====== DATASET EXTRACT

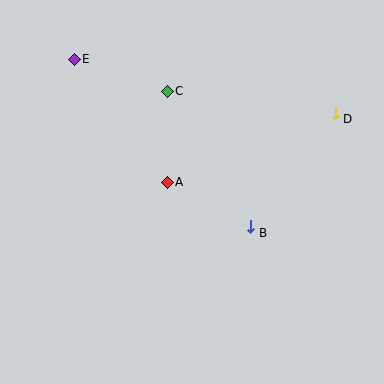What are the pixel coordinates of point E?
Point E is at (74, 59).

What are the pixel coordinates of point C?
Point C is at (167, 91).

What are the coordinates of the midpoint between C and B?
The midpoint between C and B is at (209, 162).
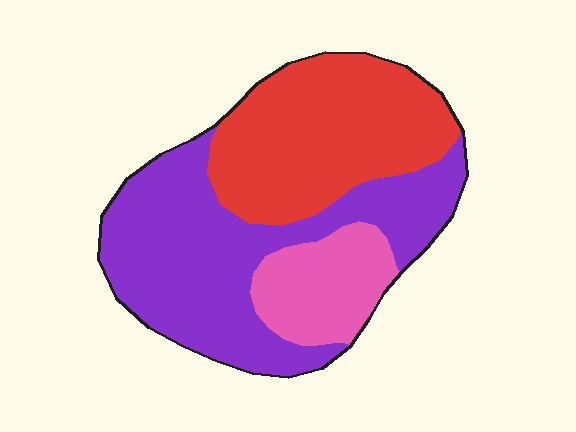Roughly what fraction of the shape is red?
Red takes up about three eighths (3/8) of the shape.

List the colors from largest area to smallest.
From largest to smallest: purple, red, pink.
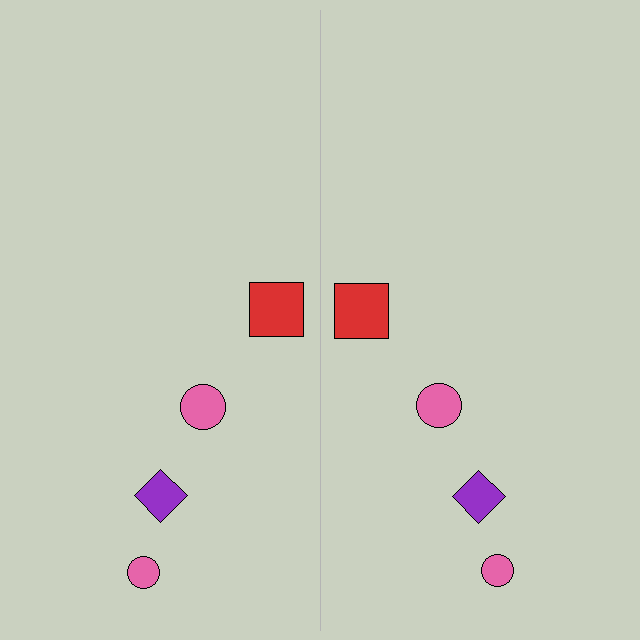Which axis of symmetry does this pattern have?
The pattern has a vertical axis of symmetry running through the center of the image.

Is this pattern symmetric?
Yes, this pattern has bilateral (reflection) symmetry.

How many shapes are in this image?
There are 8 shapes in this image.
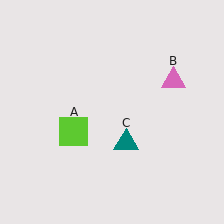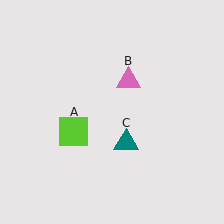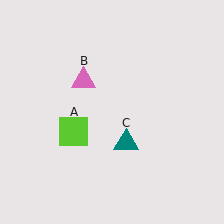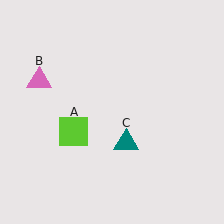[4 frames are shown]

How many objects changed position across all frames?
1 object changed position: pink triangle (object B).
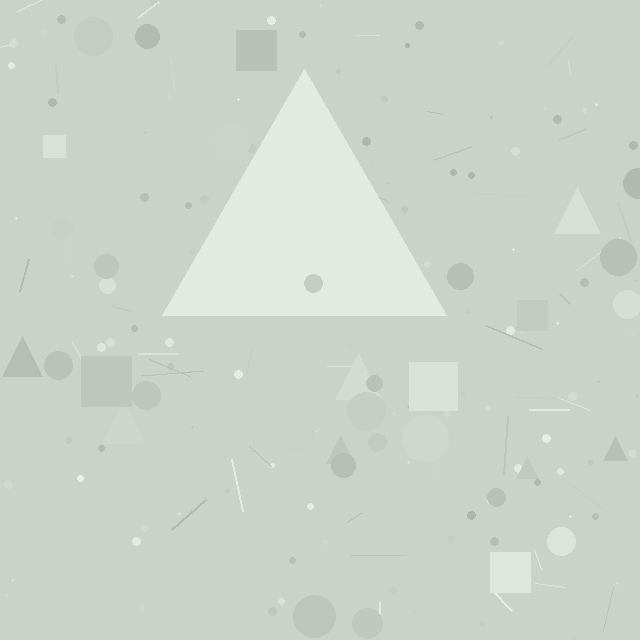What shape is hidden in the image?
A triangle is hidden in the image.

============

* _GIVEN PROBLEM_
Output an exact copy of the lines from the one with "How many objects" through the closing line of the records, inclusive, without any images.

* _EXPECTED OUTPUT_
How many objects changed position across all frames?
1 object changed position: pink triangle (object B).
What shape is hidden in the image?
A triangle is hidden in the image.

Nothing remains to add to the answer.